Items from a data source:
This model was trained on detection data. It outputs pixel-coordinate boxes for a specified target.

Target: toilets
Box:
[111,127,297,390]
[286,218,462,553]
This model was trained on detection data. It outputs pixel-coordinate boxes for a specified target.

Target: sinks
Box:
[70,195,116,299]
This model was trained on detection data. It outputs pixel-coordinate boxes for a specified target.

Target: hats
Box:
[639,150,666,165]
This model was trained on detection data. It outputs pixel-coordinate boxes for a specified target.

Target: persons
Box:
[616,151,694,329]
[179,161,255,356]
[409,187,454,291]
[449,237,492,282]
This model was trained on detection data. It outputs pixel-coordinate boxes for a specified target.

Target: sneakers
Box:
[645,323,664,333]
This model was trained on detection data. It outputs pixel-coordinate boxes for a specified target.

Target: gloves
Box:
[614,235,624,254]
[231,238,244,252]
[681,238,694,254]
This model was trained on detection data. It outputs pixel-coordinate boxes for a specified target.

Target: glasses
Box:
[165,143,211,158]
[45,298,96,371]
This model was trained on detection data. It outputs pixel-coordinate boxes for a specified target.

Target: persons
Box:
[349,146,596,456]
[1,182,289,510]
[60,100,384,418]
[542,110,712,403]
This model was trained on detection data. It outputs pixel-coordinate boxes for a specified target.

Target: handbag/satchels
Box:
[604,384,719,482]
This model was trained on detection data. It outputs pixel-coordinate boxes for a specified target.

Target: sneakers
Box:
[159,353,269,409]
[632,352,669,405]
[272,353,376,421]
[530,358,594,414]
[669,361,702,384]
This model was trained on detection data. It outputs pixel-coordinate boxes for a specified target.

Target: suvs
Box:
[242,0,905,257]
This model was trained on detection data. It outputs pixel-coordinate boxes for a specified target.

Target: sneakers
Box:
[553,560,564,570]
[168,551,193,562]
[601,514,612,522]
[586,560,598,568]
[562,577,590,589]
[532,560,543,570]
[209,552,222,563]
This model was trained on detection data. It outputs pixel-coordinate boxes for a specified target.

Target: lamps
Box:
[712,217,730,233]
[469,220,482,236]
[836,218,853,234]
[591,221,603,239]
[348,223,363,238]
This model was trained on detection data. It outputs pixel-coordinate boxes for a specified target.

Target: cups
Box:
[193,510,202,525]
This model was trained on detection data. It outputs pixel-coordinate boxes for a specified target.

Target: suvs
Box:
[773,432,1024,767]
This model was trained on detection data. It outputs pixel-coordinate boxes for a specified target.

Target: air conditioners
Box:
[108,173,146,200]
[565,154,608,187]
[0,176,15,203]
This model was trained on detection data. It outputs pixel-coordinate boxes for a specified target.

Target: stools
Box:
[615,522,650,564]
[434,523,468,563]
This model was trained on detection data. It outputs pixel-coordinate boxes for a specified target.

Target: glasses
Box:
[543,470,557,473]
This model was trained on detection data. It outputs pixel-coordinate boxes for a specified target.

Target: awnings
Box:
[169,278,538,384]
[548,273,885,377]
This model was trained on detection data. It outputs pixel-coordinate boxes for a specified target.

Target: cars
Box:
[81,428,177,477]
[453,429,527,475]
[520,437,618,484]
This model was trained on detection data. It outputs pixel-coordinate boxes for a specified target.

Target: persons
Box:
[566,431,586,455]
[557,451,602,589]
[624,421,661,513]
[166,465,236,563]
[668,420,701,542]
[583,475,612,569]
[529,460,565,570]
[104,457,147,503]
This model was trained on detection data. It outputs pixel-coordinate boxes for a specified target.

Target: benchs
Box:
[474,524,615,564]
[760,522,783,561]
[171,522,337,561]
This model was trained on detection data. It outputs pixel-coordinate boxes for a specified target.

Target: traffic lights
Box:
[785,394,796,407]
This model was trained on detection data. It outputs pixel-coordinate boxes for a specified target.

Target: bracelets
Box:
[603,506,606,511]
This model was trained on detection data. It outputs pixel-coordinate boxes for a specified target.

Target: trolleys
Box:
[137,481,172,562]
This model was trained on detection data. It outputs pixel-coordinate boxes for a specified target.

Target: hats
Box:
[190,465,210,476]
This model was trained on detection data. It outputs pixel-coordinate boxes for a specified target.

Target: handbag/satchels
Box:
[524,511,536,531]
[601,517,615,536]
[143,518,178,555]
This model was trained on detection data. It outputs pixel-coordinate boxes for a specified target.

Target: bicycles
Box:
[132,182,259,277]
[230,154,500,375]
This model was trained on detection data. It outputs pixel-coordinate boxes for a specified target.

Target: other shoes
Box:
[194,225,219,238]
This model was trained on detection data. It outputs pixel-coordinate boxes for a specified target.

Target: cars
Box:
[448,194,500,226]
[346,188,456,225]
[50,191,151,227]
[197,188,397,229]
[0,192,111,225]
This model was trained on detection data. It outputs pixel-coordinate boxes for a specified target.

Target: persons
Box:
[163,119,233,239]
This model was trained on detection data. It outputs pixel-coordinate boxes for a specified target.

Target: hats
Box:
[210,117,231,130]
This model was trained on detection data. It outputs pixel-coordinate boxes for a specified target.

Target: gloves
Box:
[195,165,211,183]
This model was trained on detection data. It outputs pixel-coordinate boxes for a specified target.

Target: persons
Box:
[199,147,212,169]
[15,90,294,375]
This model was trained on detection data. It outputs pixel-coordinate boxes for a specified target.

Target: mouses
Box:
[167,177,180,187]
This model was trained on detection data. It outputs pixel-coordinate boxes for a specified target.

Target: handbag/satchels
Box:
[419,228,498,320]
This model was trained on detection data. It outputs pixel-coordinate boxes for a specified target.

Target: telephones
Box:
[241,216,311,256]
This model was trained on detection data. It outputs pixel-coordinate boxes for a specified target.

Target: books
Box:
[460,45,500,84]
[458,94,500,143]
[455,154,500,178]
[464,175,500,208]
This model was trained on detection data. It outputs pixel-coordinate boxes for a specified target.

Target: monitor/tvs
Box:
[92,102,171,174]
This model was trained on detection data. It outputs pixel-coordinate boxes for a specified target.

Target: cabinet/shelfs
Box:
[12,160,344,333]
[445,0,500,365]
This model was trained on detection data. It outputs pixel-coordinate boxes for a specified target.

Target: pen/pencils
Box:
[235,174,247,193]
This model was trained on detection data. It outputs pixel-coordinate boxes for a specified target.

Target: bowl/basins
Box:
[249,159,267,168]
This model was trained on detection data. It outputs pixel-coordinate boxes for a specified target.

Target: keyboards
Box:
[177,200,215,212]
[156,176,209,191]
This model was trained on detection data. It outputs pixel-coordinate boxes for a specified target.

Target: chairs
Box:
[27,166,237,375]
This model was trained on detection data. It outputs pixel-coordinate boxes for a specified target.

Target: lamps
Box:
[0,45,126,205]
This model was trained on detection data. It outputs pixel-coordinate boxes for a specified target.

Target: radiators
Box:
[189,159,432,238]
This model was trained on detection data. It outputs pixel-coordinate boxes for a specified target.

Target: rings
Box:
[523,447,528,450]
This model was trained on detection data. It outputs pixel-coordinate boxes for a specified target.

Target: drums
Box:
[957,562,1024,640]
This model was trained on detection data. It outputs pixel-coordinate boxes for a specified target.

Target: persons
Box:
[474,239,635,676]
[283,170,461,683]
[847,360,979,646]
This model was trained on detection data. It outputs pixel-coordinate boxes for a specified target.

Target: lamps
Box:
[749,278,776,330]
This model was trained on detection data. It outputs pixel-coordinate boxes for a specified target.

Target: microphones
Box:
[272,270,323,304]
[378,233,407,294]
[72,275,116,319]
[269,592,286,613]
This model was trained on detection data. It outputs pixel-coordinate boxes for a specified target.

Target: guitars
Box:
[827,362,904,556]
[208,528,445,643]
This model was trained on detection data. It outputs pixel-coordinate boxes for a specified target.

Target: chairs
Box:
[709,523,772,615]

WHAT IS NEEDED: Please copy every item above word for word, keeping each line in its original order.

OUTPUT FOR THIS TASK:
This model was trained on detection data. It outputs pixel-coordinate boxes for a specified target.

Target: toilets
Box:
[111,127,297,390]
[286,218,462,553]
This model was trained on detection data. It outputs pixel-coordinate boxes for a specified target.

Target: sinks
Box:
[70,195,116,299]
This model was trained on detection data. It outputs pixel-coordinate boxes for a specified target.

Target: hats
Box:
[639,150,666,165]
This model was trained on detection data. It outputs pixel-coordinate boxes for a specified target.

Target: persons
Box:
[616,151,694,329]
[179,161,255,356]
[409,187,454,291]
[449,237,492,282]
This model was trained on detection data. It outputs pixel-coordinate boxes for a specified target.

Target: sneakers
Box:
[645,323,664,333]
This model was trained on detection data. It outputs pixel-coordinate boxes for a specified target.

Target: gloves
Box:
[614,235,624,254]
[231,238,244,252]
[681,238,694,254]
This model was trained on detection data. It outputs pixel-coordinate boxes for a specified target.

Target: glasses
Box:
[165,143,211,158]
[45,298,96,371]
This model was trained on detection data. It outputs pixel-coordinate boxes for a specified target.

Target: persons
Box:
[349,146,596,456]
[1,182,289,510]
[60,100,384,418]
[542,110,712,403]
This model was trained on detection data. It outputs pixel-coordinate boxes for a specified target.

Target: handbag/satchels
Box:
[604,384,719,482]
This model was trained on detection data. It outputs pixel-coordinate boxes for a specified target.

Target: sneakers
Box:
[159,353,269,409]
[632,352,669,405]
[272,353,376,421]
[530,358,594,414]
[669,361,702,384]
This model was trained on detection data. It outputs pixel-coordinate boxes for a specified target.

Target: suvs
Box:
[242,0,905,257]
This model was trained on detection data. It outputs pixel-coordinate boxes for a specified target.

Target: sneakers
Box:
[553,560,564,570]
[168,551,193,562]
[601,514,612,522]
[586,560,598,568]
[562,577,590,589]
[532,560,543,570]
[209,552,222,563]
This model was trained on detection data. It outputs pixel-coordinate boxes for a specified target.

Target: lamps
Box:
[712,217,730,233]
[469,220,482,236]
[836,218,853,234]
[591,221,603,239]
[348,223,363,238]
This model was trained on detection data. It outputs pixel-coordinate boxes for a specified target.

Target: cups
Box:
[193,510,202,525]
This model was trained on detection data. It outputs pixel-coordinate boxes for a specified target.

Target: suvs
Box:
[773,432,1024,767]
This model was trained on detection data. It outputs pixel-coordinate boxes for a specified target.

Target: air conditioners
Box:
[108,173,146,200]
[565,154,608,187]
[0,176,15,203]
This model was trained on detection data. It outputs pixel-coordinate boxes for a specified target.

Target: stools
Box:
[615,522,650,564]
[434,523,468,563]
This model was trained on detection data. It outputs pixel-coordinate boxes for a specified target.

Target: glasses
Box:
[543,470,557,473]
This model was trained on detection data. It outputs pixel-coordinate boxes for a specified target.

Target: awnings
Box:
[169,278,538,384]
[548,273,885,377]
This model was trained on detection data. It outputs pixel-coordinate boxes for a specified target.

Target: cars
Box:
[81,428,177,477]
[453,429,527,475]
[520,437,618,484]
This model was trained on detection data. It outputs pixel-coordinate boxes for a specified target.

Target: persons
Box:
[566,431,586,455]
[557,451,602,589]
[624,421,661,513]
[166,465,236,563]
[668,420,701,542]
[583,475,612,569]
[529,460,565,570]
[104,457,147,503]
This model was trained on detection data. It outputs pixel-coordinate boxes for a specified target.

Target: benchs
Box:
[474,524,615,564]
[760,522,783,561]
[171,522,337,561]
This model was trained on detection data. It outputs pixel-coordinate boxes for a specified target.

Target: traffic lights
Box:
[785,394,796,407]
This model was trained on detection data. It outputs pixel-coordinate boxes for a specified target.

Target: bracelets
Box:
[603,506,606,511]
This model was trained on detection data. It outputs pixel-coordinate boxes for a specified target.

Target: trolleys
Box:
[137,481,172,562]
This model was trained on detection data. It outputs pixel-coordinate boxes for a specified target.

Target: hats
Box:
[190,465,210,476]
This model was trained on detection data. It outputs pixel-coordinate boxes for a specified target.

Target: handbag/satchels
Box:
[524,511,536,531]
[601,517,615,536]
[143,518,178,555]
This model was trained on detection data. It outputs pixel-coordinate boxes for a specified target.

Target: bicycles
Box:
[132,182,259,277]
[230,154,500,375]
This model was trained on detection data. It outputs pixel-coordinate boxes for a specified target.

Target: other shoes
Box:
[194,225,219,238]
This model was trained on detection data. It outputs pixel-coordinate boxes for a specified target.

Target: cars
Box:
[448,194,500,226]
[346,188,456,225]
[50,191,151,227]
[197,188,397,229]
[0,192,111,225]
This model was trained on detection data. It outputs pixel-coordinate boxes for a specified target.

Target: persons
Box:
[163,119,233,239]
This model was trained on detection data. It outputs pixel-coordinate boxes for a specified target.

Target: hats
Box:
[210,117,231,130]
This model was trained on detection data. It outputs pixel-coordinate boxes for a specified target.

Target: gloves
Box:
[195,165,211,183]
This model was trained on detection data. It outputs pixel-coordinate boxes for a specified target.

Target: persons
Box:
[199,147,212,169]
[15,90,294,375]
This model was trained on detection data. It outputs pixel-coordinate boxes for a specified target.

Target: mouses
Box:
[167,177,180,187]
This model was trained on detection data. It outputs pixel-coordinate boxes for a specified target.

Target: handbag/satchels
Box:
[419,228,498,320]
This model was trained on detection data. It outputs pixel-coordinate boxes for a specified target.

Target: telephones
Box:
[241,216,311,256]
This model was trained on detection data. It outputs pixel-coordinate boxes for a specified target.

Target: books
Box:
[460,45,500,84]
[458,94,500,143]
[455,154,500,178]
[464,175,500,208]
This model was trained on detection data. It outputs pixel-coordinate boxes for a specified target.

Target: monitor/tvs
Box:
[92,102,171,174]
This model was trained on detection data. It outputs pixel-coordinate boxes for a specified target.

Target: cabinet/shelfs
Box:
[12,160,344,333]
[445,0,500,365]
This model was trained on detection data. It outputs pixel-coordinate boxes for a specified target.

Target: pen/pencils
Box:
[235,174,247,193]
This model was trained on detection data. It outputs pixel-coordinate boxes for a specified target.

Target: bowl/basins
Box:
[249,159,267,168]
This model was trained on detection data. It outputs pixel-coordinate boxes for a specified target.

Target: keyboards
Box:
[177,200,215,212]
[156,176,209,191]
This model was trained on detection data. It outputs pixel-coordinate boxes for a specified target.

Target: chairs
Box:
[27,166,237,375]
This model was trained on detection data. It outputs pixel-coordinate boxes for a specified target.

Target: lamps
Box:
[0,45,126,205]
This model was trained on detection data. It outputs pixel-coordinate boxes for a specified target.

Target: radiators
Box:
[189,159,432,238]
This model was trained on detection data. It outputs pixel-coordinate boxes for a specified target.

Target: rings
Box:
[523,447,528,450]
This model was trained on detection data. It outputs pixel-coordinate boxes for a specified target.

Target: drums
Box:
[957,562,1024,640]
This model was trained on detection data. It outputs pixel-coordinate boxes for a specified target.

Target: persons
Box:
[474,239,635,676]
[283,170,461,683]
[847,360,979,646]
This model was trained on detection data. It outputs pixel-coordinate boxes for a specified target.

Target: lamps
Box:
[749,278,776,330]
This model was trained on detection data. It outputs pixel-coordinate boxes for a specified target.

Target: microphones
Box:
[272,270,323,304]
[378,233,407,294]
[72,275,116,319]
[269,592,286,613]
This model was trained on detection data. It outputs pixel-coordinate boxes for a specified target.

Target: guitars
Box:
[827,362,904,556]
[208,528,445,643]
This model was trained on detection data. It outputs pixel-coordinate boxes for a specified target.

Target: chairs
Box:
[709,523,772,615]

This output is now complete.